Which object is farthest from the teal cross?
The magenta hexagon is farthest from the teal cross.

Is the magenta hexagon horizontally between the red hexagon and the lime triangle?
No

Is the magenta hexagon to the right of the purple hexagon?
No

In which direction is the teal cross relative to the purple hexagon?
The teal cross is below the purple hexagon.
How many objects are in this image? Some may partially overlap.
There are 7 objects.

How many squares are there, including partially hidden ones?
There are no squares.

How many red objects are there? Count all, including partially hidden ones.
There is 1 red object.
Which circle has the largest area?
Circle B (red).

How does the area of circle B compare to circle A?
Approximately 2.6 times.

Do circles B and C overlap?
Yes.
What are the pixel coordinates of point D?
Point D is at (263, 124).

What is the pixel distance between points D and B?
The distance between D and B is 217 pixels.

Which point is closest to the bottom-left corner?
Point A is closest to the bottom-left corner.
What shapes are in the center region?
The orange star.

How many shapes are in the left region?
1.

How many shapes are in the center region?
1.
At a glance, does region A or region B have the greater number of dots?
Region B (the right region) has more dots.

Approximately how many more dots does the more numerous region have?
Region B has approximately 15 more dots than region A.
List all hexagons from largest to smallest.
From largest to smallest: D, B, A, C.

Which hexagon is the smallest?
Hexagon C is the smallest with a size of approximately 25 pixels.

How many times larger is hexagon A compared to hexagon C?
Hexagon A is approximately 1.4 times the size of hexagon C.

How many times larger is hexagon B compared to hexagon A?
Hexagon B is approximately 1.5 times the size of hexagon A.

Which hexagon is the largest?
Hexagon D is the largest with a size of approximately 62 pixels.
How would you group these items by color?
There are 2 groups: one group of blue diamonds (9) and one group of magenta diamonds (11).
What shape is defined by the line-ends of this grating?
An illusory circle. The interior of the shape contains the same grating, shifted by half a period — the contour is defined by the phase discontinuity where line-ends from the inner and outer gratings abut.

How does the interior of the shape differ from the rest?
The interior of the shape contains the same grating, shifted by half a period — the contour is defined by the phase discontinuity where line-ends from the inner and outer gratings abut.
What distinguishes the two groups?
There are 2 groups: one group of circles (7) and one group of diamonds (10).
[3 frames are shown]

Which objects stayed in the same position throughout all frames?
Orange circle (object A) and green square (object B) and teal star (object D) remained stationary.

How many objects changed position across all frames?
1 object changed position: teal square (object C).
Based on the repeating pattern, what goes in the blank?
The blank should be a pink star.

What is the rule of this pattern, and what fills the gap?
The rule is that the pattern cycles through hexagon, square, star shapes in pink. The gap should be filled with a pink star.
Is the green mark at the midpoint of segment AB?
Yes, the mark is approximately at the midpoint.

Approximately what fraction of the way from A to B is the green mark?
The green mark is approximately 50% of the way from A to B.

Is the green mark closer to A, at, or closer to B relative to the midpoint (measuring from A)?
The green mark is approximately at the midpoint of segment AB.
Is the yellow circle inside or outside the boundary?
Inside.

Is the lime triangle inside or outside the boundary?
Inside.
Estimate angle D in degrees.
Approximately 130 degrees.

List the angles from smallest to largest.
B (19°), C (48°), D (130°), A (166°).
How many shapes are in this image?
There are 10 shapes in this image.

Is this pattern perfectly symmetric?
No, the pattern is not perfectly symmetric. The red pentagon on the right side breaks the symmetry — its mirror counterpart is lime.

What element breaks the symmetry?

> [TASK OBJECTIVE]:
Give the material above again, word for word.

> [CORRECT RESULT]:
Which object is farthest from the teal cross?
The magenta hexagon is farthest from the teal cross.

Is the magenta hexagon horizontally between the red hexagon and the lime triangle?
No

Is the magenta hexagon to the right of the purple hexagon?
No

In which direction is the teal cross relative to the purple hexagon?
The teal cross is below the purple hexagon.
How many objects are in this image? Some may partially overlap.
There are 7 objects.

How many squares are there, including partially hidden ones?
There are no squares.

How many red objects are there? Count all, including partially hidden ones.
There is 1 red object.
Which circle has the largest area?
Circle B (red).

How does the area of circle B compare to circle A?
Approximately 2.6 times.

Do circles B and C overlap?
Yes.
What are the pixel coordinates of point D?
Point D is at (263, 124).

What is the pixel distance between points D and B?
The distance between D and B is 217 pixels.

Which point is closest to the bottom-left corner?
Point A is closest to the bottom-left corner.
What shapes are in the center region?
The orange star.

How many shapes are in the left region?
1.

How many shapes are in the center region?
1.
At a glance, does region A or region B have the greater number of dots?
Region B (the right region) has more dots.

Approximately how many more dots does the more numerous region have?
Region B has approximately 15 more dots than region A.
List all hexagons from largest to smallest.
From largest to smallest: D, B, A, C.

Which hexagon is the smallest?
Hexagon C is the smallest with a size of approximately 25 pixels.

How many times larger is hexagon A compared to hexagon C?
Hexagon A is approximately 1.4 times the size of hexagon C.

How many times larger is hexagon B compared to hexagon A?
Hexagon B is approximately 1.5 times the size of hexagon A.

Which hexagon is the largest?
Hexagon D is the largest with a size of approximately 62 pixels.
How would you group these items by color?
There are 2 groups: one group of blue diamonds (9) and one group of magenta diamonds (11).
What shape is defined by the line-ends of this grating?
An illusory circle. The interior of the shape contains the same grating, shifted by half a period — the contour is defined by the phase discontinuity where line-ends from the inner and outer gratings abut.

How does the interior of the shape differ from the rest?
The interior of the shape contains the same grating, shifted by half a period — the contour is defined by the phase discontinuity where line-ends from the inner and outer gratings abut.
What distinguishes the two groups?
There are 2 groups: one group of circles (7) and one group of diamonds (10).
[3 frames are shown]

Which objects stayed in the same position throughout all frames?
Orange circle (object A) and green square (object B) and teal star (object D) remained stationary.

How many objects changed position across all frames?
1 object changed position: teal square (object C).
Based on the repeating pattern, what goes in the blank?
The blank should be a pink star.

What is the rule of this pattern, and what fills the gap?
The rule is that the pattern cycles through hexagon, square, star shapes in pink. The gap should be filled with a pink star.
Is the green mark at the midpoint of segment AB?
Yes, the mark is approximately at the midpoint.

Approximately what fraction of the way from A to B is the green mark?
The green mark is approximately 50% of the way from A to B.

Is the green mark closer to A, at, or closer to B relative to the midpoint (measuring from A)?
The green mark is approximately at the midpoint of segment AB.
Is the yellow circle inside or outside the boundary?
Inside.

Is the lime triangle inside or outside the boundary?
Inside.
Estimate angle D in degrees.
Approximately 130 degrees.

List the angles from smallest to largest.
B (19°), C (48°), D (130°), A (166°).
How many shapes are in this image?
There are 10 shapes in this image.

Is this pattern perfectly symmetric?
No, the pattern is not perfectly symmetric. The red pentagon on the right side breaks the symmetry — its mirror counterpart is lime.

What element breaks the symmetry?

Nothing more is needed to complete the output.